(WORK REQUIRED): Omit all pictures and give the records below again exactly as written.

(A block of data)
▽
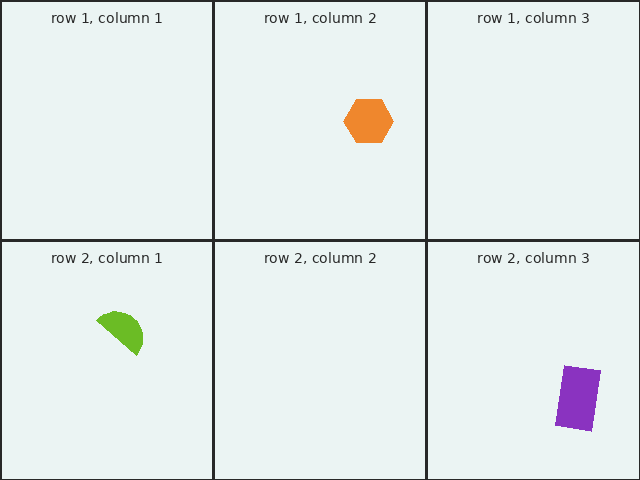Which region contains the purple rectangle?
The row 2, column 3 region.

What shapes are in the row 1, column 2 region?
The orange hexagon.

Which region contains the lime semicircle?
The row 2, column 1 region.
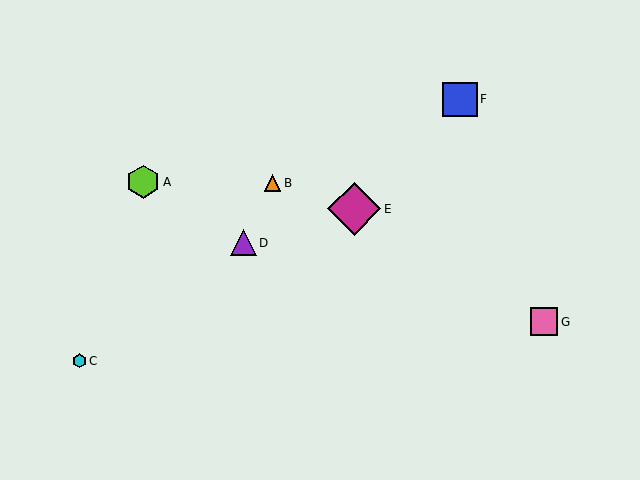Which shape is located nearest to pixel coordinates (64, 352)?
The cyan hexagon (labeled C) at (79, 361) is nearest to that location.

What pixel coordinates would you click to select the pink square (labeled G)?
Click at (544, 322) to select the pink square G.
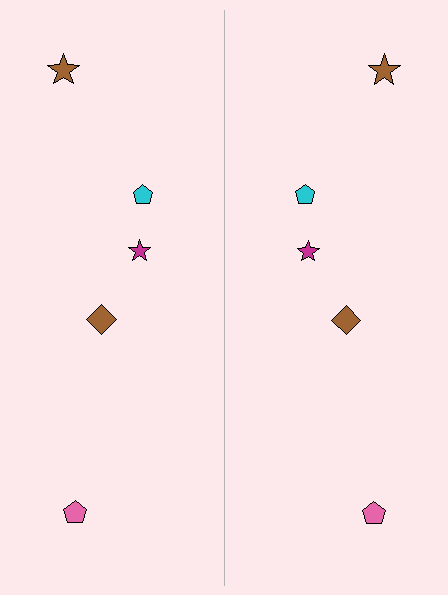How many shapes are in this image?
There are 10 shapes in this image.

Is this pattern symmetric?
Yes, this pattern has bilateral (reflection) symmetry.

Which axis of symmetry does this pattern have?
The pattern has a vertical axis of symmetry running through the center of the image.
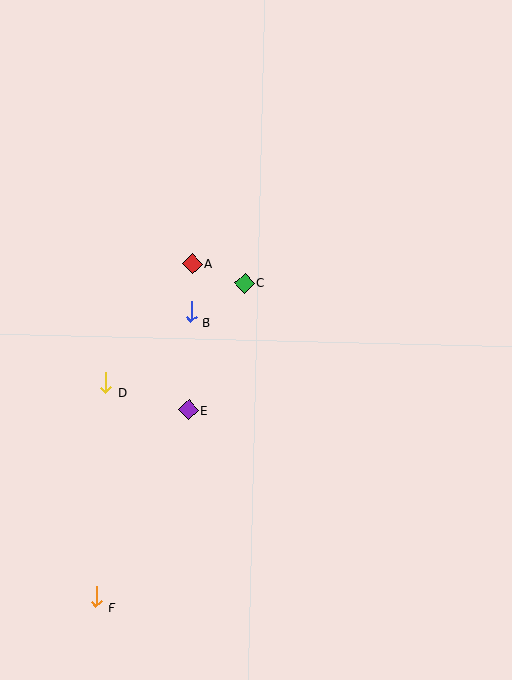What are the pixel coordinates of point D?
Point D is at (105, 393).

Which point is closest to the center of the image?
△
(SOLVED PROBLEM):
Which region contains the purple rectangle?
The row 2, column 3 region.

What shapes are in the row 1, column 2 region?
The orange hexagon.

Which region contains the lime semicircle?
The row 2, column 1 region.
Which shape is located nearest to pixel coordinates (64, 352)?
The cyan hexagon (labeled C) at (79, 361) is nearest to that location.

What pixel coordinates would you click to select the pink square (labeled G)?
Click at (544, 322) to select the pink square G.
How many shapes are in this image?
There are 10 shapes in this image.

Is this pattern symmetric?
Yes, this pattern has bilateral (reflection) symmetry.

Which axis of symmetry does this pattern have?
The pattern has a vertical axis of symmetry running through the center of the image.
What are the pixel coordinates of point D?
Point D is at (105, 393).

Which point is closest to the center of the image?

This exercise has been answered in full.